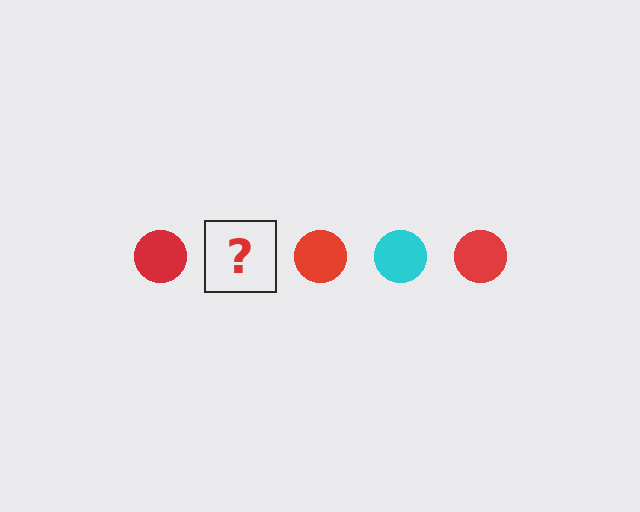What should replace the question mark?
The question mark should be replaced with a cyan circle.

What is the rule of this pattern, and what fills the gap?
The rule is that the pattern cycles through red, cyan circles. The gap should be filled with a cyan circle.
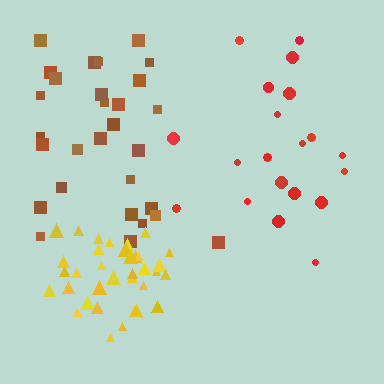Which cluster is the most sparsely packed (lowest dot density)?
Red.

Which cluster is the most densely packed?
Yellow.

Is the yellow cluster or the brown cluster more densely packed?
Yellow.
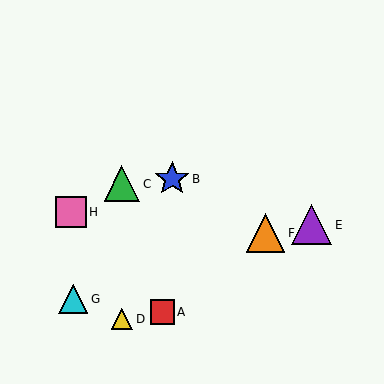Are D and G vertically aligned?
No, D is at x≈122 and G is at x≈73.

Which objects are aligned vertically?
Objects C, D are aligned vertically.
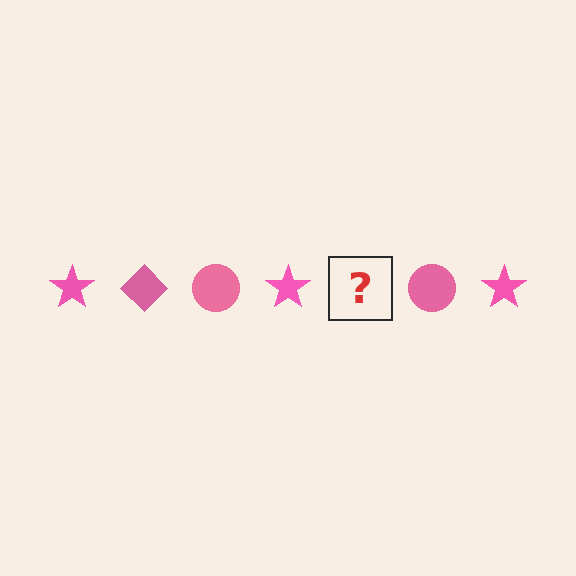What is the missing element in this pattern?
The missing element is a pink diamond.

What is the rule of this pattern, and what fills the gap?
The rule is that the pattern cycles through star, diamond, circle shapes in pink. The gap should be filled with a pink diamond.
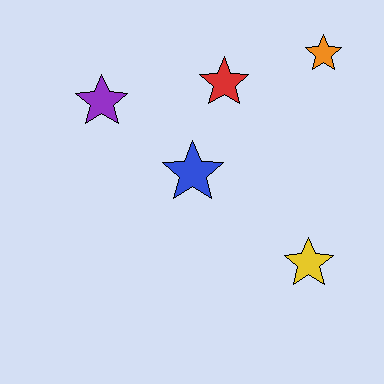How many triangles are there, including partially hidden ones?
There are no triangles.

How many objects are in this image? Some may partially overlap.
There are 5 objects.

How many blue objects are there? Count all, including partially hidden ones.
There is 1 blue object.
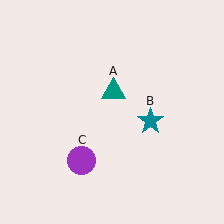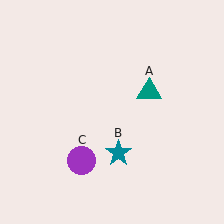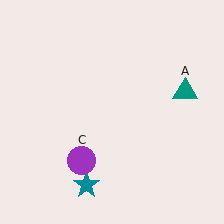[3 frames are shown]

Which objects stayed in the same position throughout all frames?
Purple circle (object C) remained stationary.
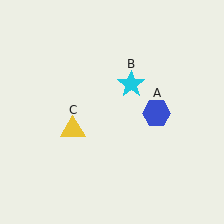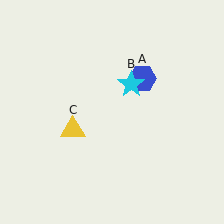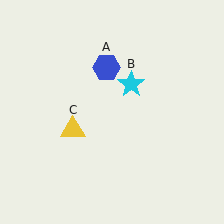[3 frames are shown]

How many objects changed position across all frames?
1 object changed position: blue hexagon (object A).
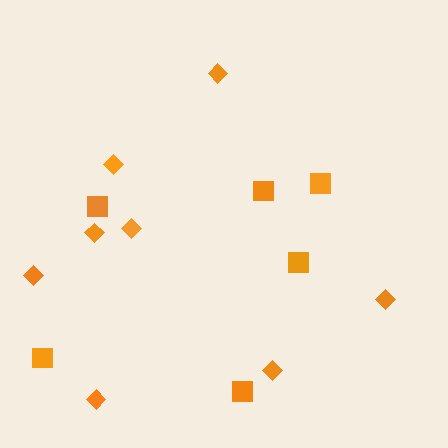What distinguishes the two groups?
There are 2 groups: one group of diamonds (8) and one group of squares (6).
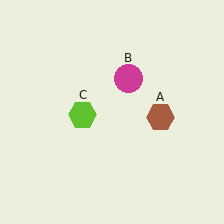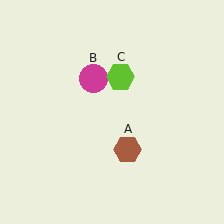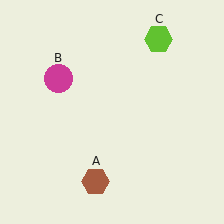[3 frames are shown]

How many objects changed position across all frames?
3 objects changed position: brown hexagon (object A), magenta circle (object B), lime hexagon (object C).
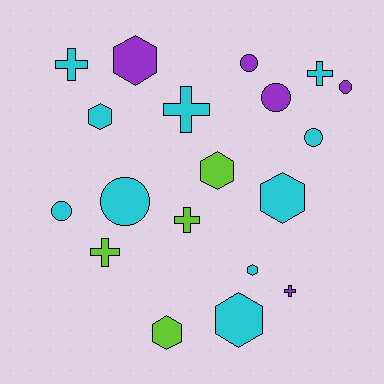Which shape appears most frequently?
Hexagon, with 7 objects.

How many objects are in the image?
There are 19 objects.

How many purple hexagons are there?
There is 1 purple hexagon.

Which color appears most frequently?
Cyan, with 10 objects.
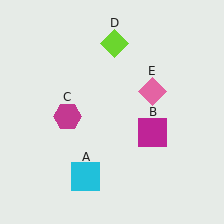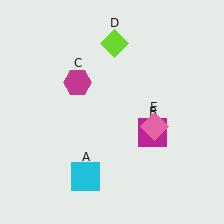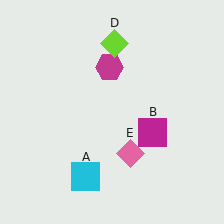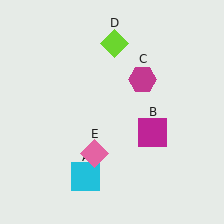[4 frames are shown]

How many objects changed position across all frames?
2 objects changed position: magenta hexagon (object C), pink diamond (object E).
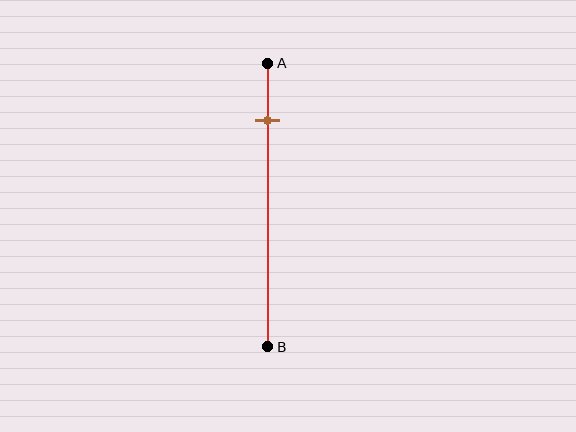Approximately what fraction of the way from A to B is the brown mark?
The brown mark is approximately 20% of the way from A to B.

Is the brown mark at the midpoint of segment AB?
No, the mark is at about 20% from A, not at the 50% midpoint.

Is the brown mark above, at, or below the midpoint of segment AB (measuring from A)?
The brown mark is above the midpoint of segment AB.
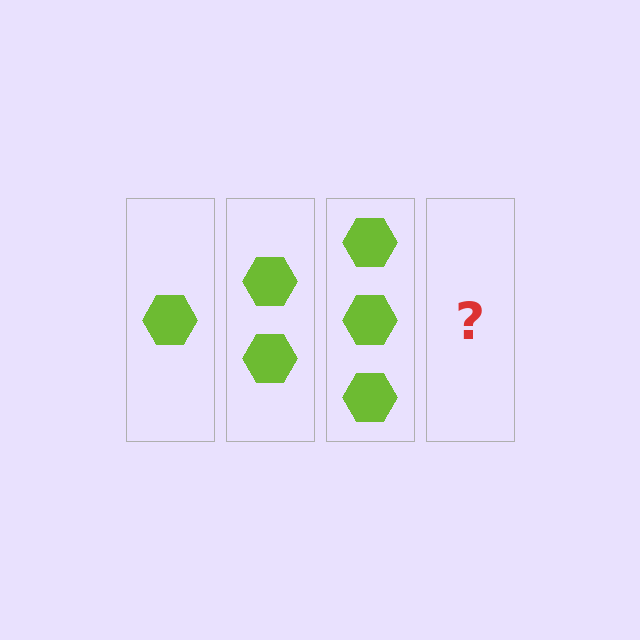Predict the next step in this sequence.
The next step is 4 hexagons.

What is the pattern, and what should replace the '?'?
The pattern is that each step adds one more hexagon. The '?' should be 4 hexagons.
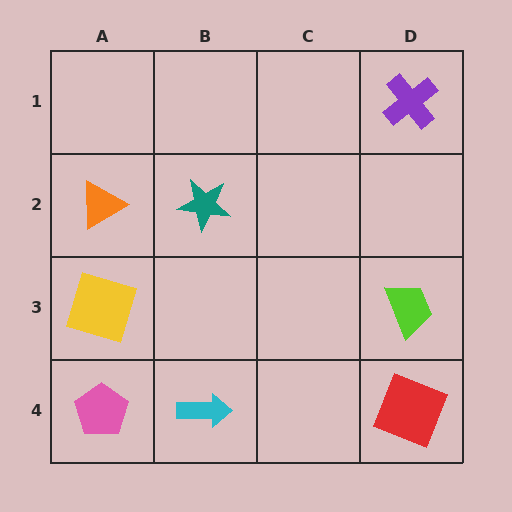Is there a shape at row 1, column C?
No, that cell is empty.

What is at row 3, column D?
A lime trapezoid.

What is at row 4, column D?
A red square.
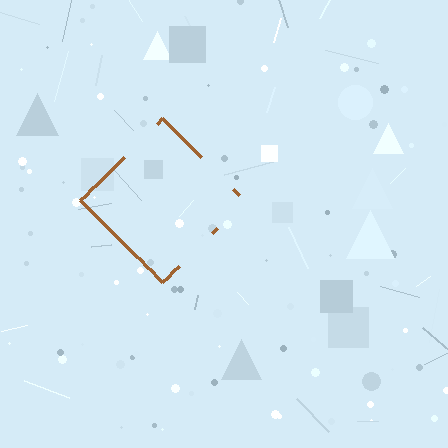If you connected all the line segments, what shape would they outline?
They would outline a diamond.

Instructions to follow: Copy out only the lines beginning at the line with "[4 frames are shown]" and ending at the last line of the entries. Keep them exact; drop pictures.

Result below:
[4 frames are shown]

How many objects changed position across all frames?
2 objects changed position: magenta hexagon (object C), pink diamond (object E).
Approximately what fraction of the way from A to B is the brown mark?
The brown mark is approximately 20% of the way from A to B.

Is the brown mark at the midpoint of segment AB?
No, the mark is at about 20% from A, not at the 50% midpoint.

Is the brown mark above, at, or below the midpoint of segment AB (measuring from A)?
The brown mark is above the midpoint of segment AB.
Predict the next step in this sequence.
The next step is 4 hexagons.

What is the pattern, and what should replace the '?'?
The pattern is that each step adds one more hexagon. The '?' should be 4 hexagons.
Is there a shape at row 1, column C?
No, that cell is empty.

What is at row 3, column D?
A lime trapezoid.

What is at row 4, column D?
A red square.
If you connected all the line segments, what shape would they outline?
They would outline a diamond.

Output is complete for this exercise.